*Written instruction*:
Print the listing as it stands, omitting all images.

^^^^^^^^

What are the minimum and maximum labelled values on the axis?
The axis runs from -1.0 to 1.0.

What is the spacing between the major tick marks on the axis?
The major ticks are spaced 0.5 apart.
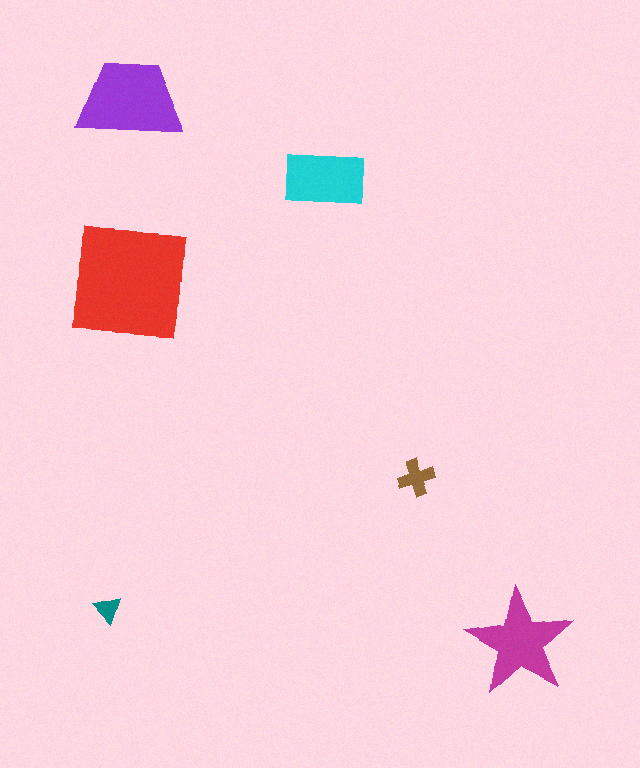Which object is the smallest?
The teal triangle.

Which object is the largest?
The red square.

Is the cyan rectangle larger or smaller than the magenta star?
Smaller.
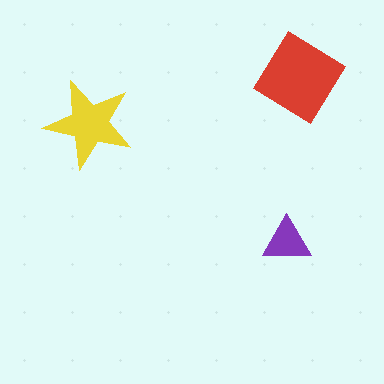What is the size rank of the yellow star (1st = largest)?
2nd.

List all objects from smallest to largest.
The purple triangle, the yellow star, the red diamond.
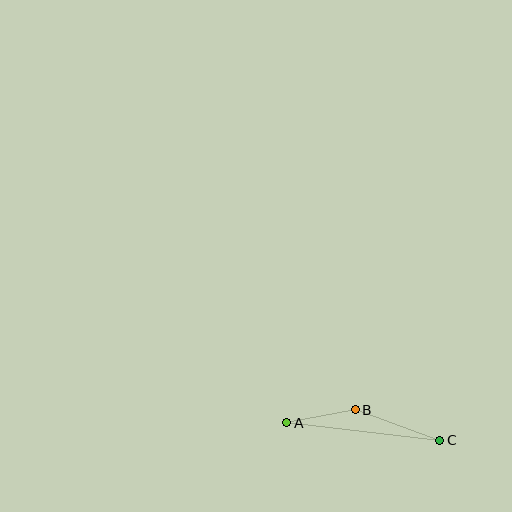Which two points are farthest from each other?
Points A and C are farthest from each other.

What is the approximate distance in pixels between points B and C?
The distance between B and C is approximately 90 pixels.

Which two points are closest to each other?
Points A and B are closest to each other.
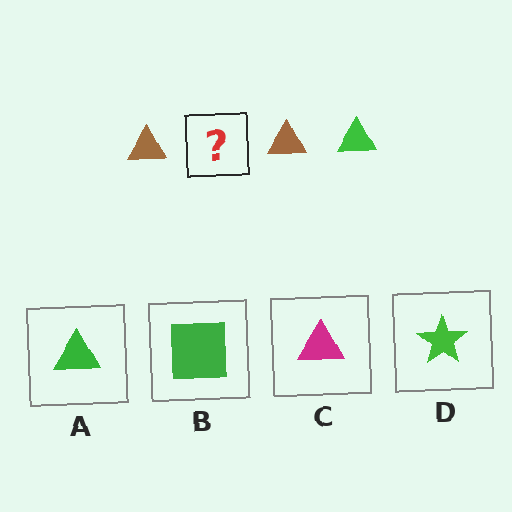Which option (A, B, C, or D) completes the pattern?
A.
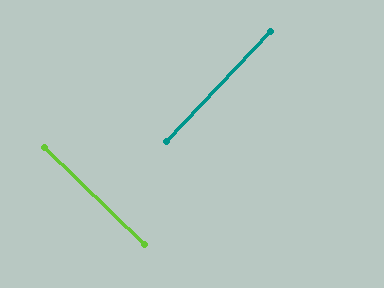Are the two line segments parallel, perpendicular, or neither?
Perpendicular — they meet at approximately 89°.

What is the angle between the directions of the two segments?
Approximately 89 degrees.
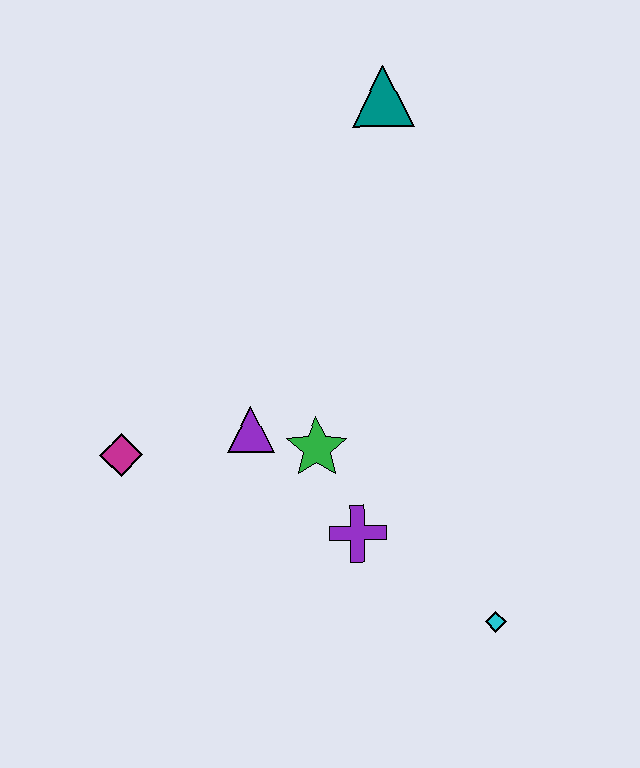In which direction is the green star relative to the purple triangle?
The green star is to the right of the purple triangle.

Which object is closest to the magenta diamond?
The purple triangle is closest to the magenta diamond.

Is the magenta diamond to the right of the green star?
No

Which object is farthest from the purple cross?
The teal triangle is farthest from the purple cross.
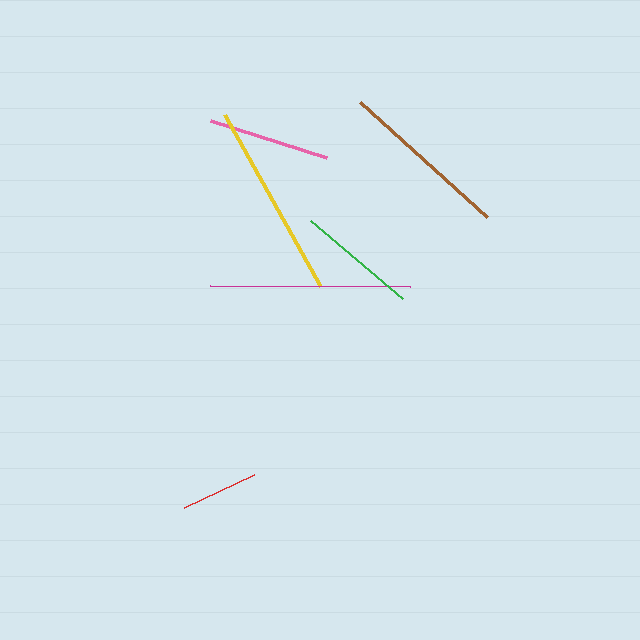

^^^^^^^^

*Correct response*:
What are the minimum and maximum labelled values on the axis?
The axis runs from -1.0 to 1.0.

What is the spacing between the major tick marks on the axis?
The major ticks are spaced 0.5 apart.
Which object is the smallest?
The teal triangle.

Which object is the largest?
The red square.

Is the cyan rectangle larger or smaller than the magenta star?
Smaller.
What is the size rank of the yellow star (1st = largest)?
2nd.

List all objects from smallest to largest.
The purple triangle, the yellow star, the red diamond.
Which two points are farthest from each other?
Points A and C are farthest from each other.

What is the approximate distance in pixels between points B and C?
The distance between B and C is approximately 90 pixels.

Which two points are closest to each other?
Points A and B are closest to each other.
Which option (A, B, C, or D) completes the pattern?
A.
Are the two line segments parallel, perpendicular, or neither?
Perpendicular — they meet at approximately 89°.

What is the angle between the directions of the two segments?
Approximately 89 degrees.
In which direction is the green star relative to the purple triangle?
The green star is to the right of the purple triangle.

Which object is closest to the magenta diamond?
The purple triangle is closest to the magenta diamond.

Is the magenta diamond to the right of the green star?
No

Which object is farthest from the purple cross?
The teal triangle is farthest from the purple cross.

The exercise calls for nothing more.